Here are records with pictures in them. Copy all of them exactly and leave the pictures out.

[Data items]
---+---

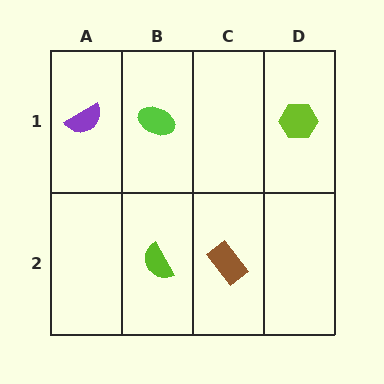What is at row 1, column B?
A lime ellipse.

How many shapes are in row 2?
2 shapes.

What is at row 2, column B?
A lime semicircle.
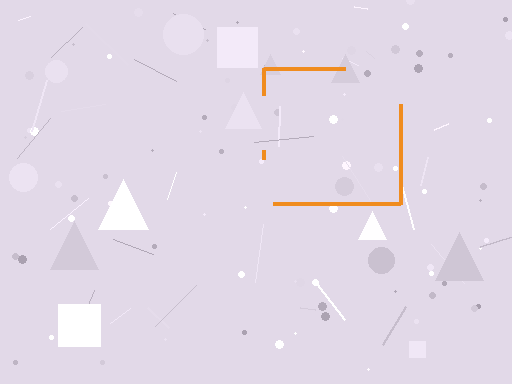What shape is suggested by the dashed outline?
The dashed outline suggests a square.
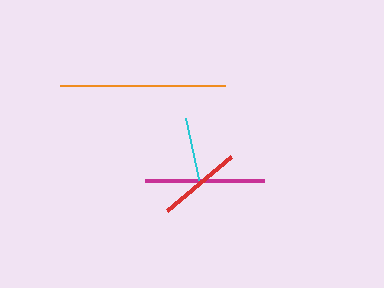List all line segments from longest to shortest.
From longest to shortest: orange, magenta, red, cyan.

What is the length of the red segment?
The red segment is approximately 84 pixels long.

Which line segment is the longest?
The orange line is the longest at approximately 165 pixels.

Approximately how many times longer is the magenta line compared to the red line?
The magenta line is approximately 1.4 times the length of the red line.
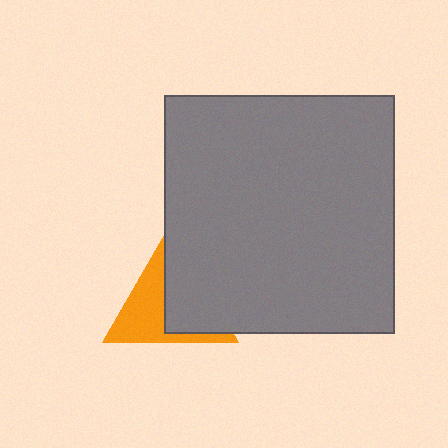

---+---

## [SOLUTION]
What is at row 1, column B?
A lime ellipse.

How many shapes are in row 2?
2 shapes.

What is at row 2, column B?
A lime semicircle.
What shape is suggested by the dashed outline?
The dashed outline suggests a square.
List all line segments from longest to shortest.
From longest to shortest: orange, magenta, red, cyan.

What is the length of the red segment?
The red segment is approximately 84 pixels long.

Which line segment is the longest?
The orange line is the longest at approximately 165 pixels.

Approximately how many times longer is the magenta line compared to the red line?
The magenta line is approximately 1.4 times the length of the red line.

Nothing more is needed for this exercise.